**Dataset entries:**
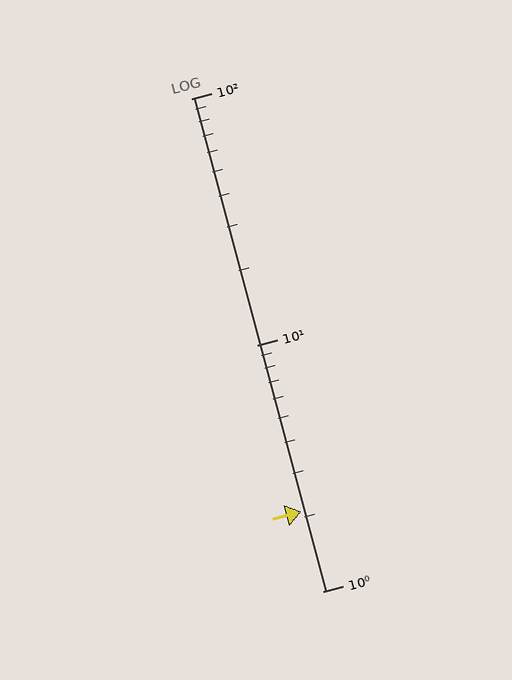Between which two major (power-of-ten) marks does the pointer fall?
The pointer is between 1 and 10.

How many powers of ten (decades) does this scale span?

...

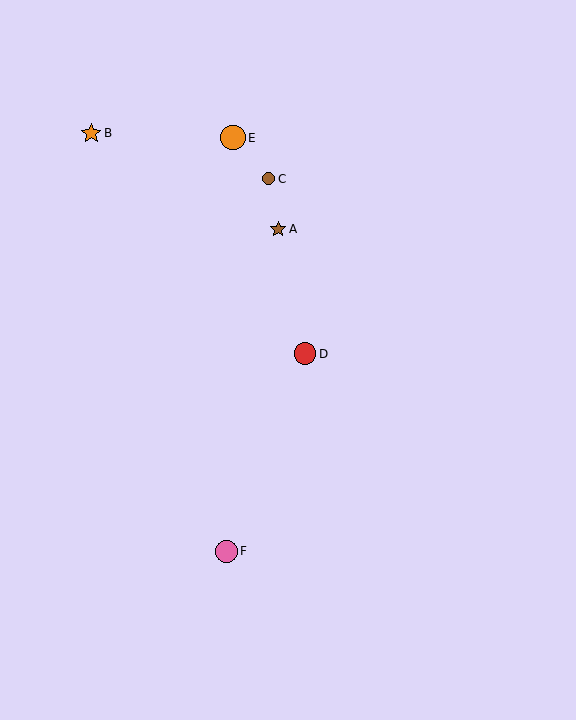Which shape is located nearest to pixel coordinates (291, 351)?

==

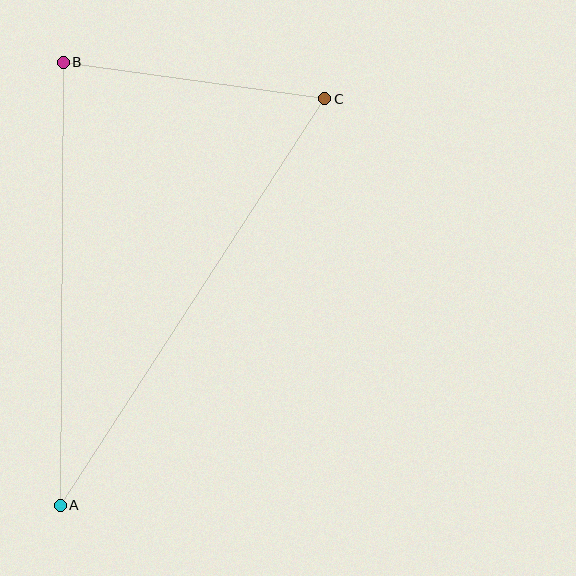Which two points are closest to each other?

**Instructions to follow:** Repeat exactly the part that opens with the line containing "Between which two" and closes with the line containing "How many powers". Include both end lines, and drop the pictures.

**Worked solution:**
Between which two major (power-of-ten) marks does the pointer fall?
The pointer is between 1 and 10.

How many powers of ten (decades) does this scale span?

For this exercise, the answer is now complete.